* **Direction**
Pictures within the data are to be left out; everything else must be reproduced exactly.

* BEGIN Provided data *

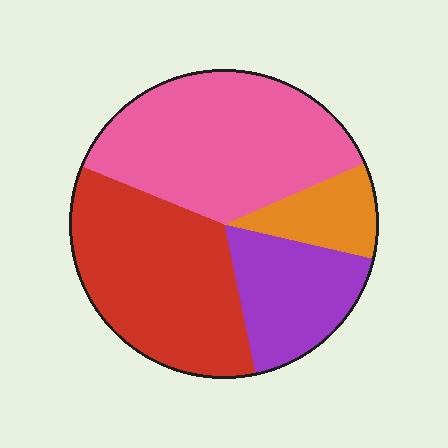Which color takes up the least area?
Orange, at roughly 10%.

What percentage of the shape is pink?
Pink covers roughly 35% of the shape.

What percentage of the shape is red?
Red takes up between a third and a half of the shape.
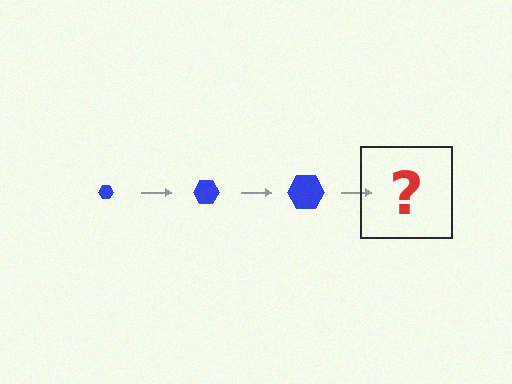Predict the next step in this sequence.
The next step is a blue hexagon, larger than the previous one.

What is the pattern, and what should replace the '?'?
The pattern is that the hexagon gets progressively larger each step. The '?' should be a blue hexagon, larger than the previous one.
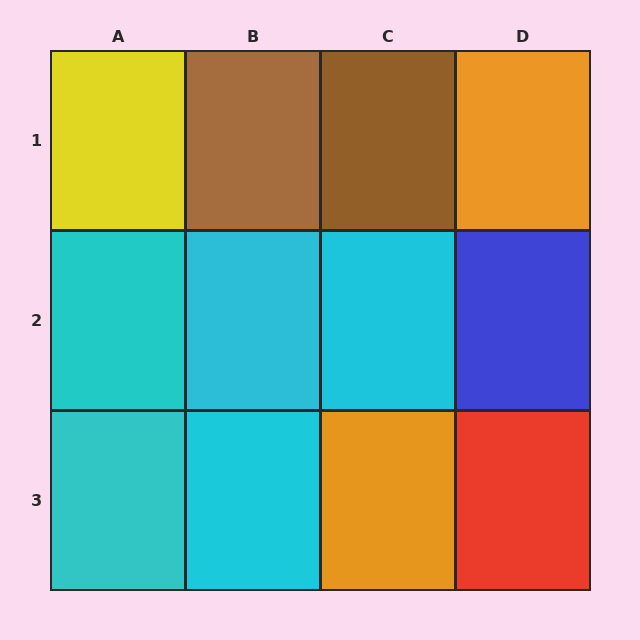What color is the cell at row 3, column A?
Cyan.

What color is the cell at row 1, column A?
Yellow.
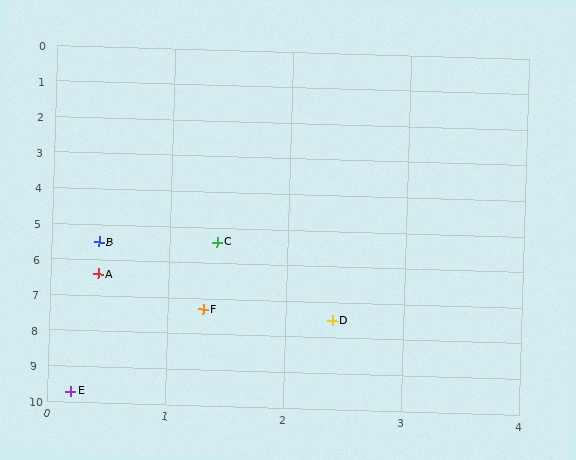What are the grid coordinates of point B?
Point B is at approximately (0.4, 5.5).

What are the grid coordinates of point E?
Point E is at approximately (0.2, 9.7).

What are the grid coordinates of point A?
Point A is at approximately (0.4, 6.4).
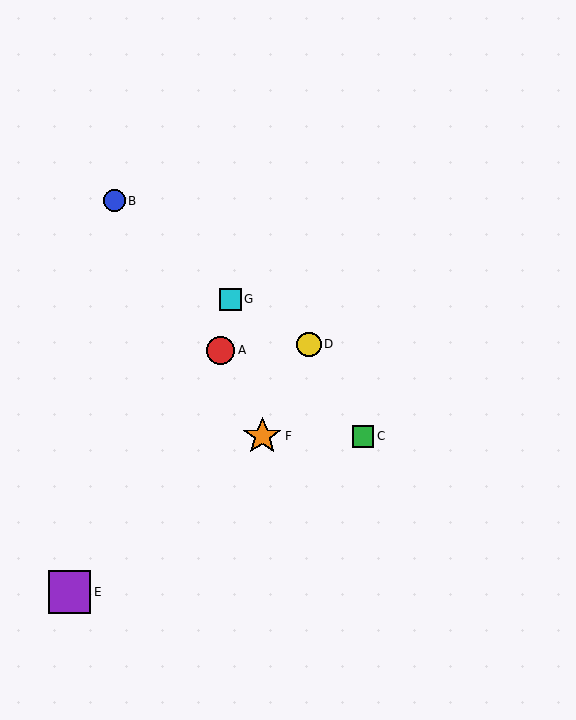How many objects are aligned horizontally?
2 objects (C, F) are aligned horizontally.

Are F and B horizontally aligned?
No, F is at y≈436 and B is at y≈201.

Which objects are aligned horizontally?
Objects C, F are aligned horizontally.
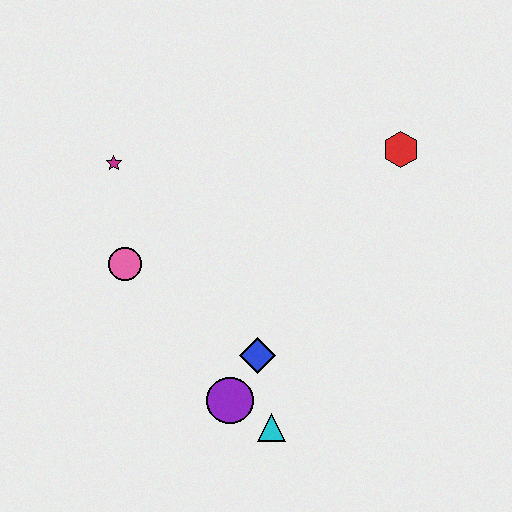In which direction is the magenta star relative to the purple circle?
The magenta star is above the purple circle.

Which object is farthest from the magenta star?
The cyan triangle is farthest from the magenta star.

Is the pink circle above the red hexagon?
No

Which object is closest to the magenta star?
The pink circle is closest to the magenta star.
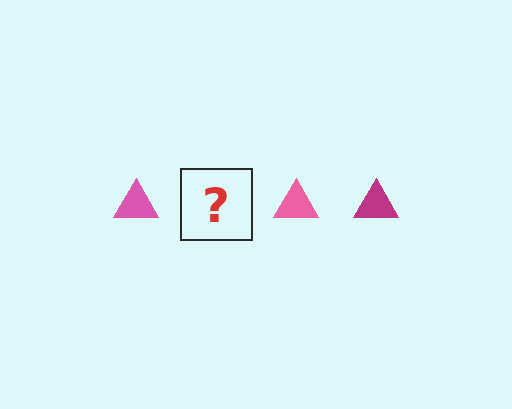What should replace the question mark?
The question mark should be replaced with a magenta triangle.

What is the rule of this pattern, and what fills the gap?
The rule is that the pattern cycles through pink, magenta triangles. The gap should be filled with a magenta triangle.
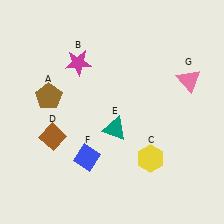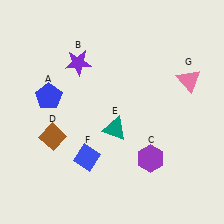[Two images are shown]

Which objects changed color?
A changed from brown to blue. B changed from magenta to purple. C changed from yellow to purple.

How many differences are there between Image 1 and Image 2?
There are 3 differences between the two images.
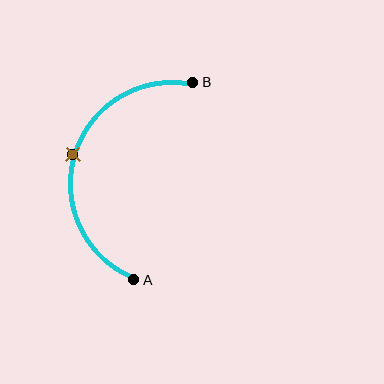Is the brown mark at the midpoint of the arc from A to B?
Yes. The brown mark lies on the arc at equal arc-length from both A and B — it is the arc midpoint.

* END Provided data *

* **Answer to the task**
Which color takes up the least area?
Orange, at roughly 10%.

What percentage of the shape is pink?
Pink covers roughly 35% of the shape.

What percentage of the shape is red?
Red takes up between a third and a half of the shape.
Predict the next step in this sequence.
The next step is a blue hexagon, larger than the previous one.

What is the pattern, and what should replace the '?'?
The pattern is that the hexagon gets progressively larger each step. The '?' should be a blue hexagon, larger than the previous one.
What color is the cell at row 3, column A?
Cyan.

What color is the cell at row 1, column A?
Yellow.
What are the grid coordinates of point B?
Point B is at approximately (0.4, 5.5).

What are the grid coordinates of point E?
Point E is at approximately (0.2, 9.7).

What are the grid coordinates of point A?
Point A is at approximately (0.4, 6.4).
How many objects are aligned horizontally?
2 objects (C, F) are aligned horizontally.

Are F and B horizontally aligned?
No, F is at y≈436 and B is at y≈201.

Which objects are aligned horizontally?
Objects C, F are aligned horizontally.
In which direction is the magenta star relative to the purple circle?
The magenta star is above the purple circle.

Which object is farthest from the magenta star?
The cyan triangle is farthest from the magenta star.

Is the pink circle above the red hexagon?
No

Which object is closest to the magenta star?
The pink circle is closest to the magenta star.
What should replace the question mark?
The question mark should be replaced with a magenta triangle.

What is the rule of this pattern, and what fills the gap?
The rule is that the pattern cycles through pink, magenta triangles. The gap should be filled with a magenta triangle.
[Two images are shown]

Which objects changed color?
A changed from brown to blue. B changed from magenta to purple. C changed from yellow to purple.

How many differences are there between Image 1 and Image 2?
There are 3 differences between the two images.
Is the brown mark at the midpoint of the arc from A to B?
Yes. The brown mark lies on the arc at equal arc-length from both A and B — it is the arc midpoint.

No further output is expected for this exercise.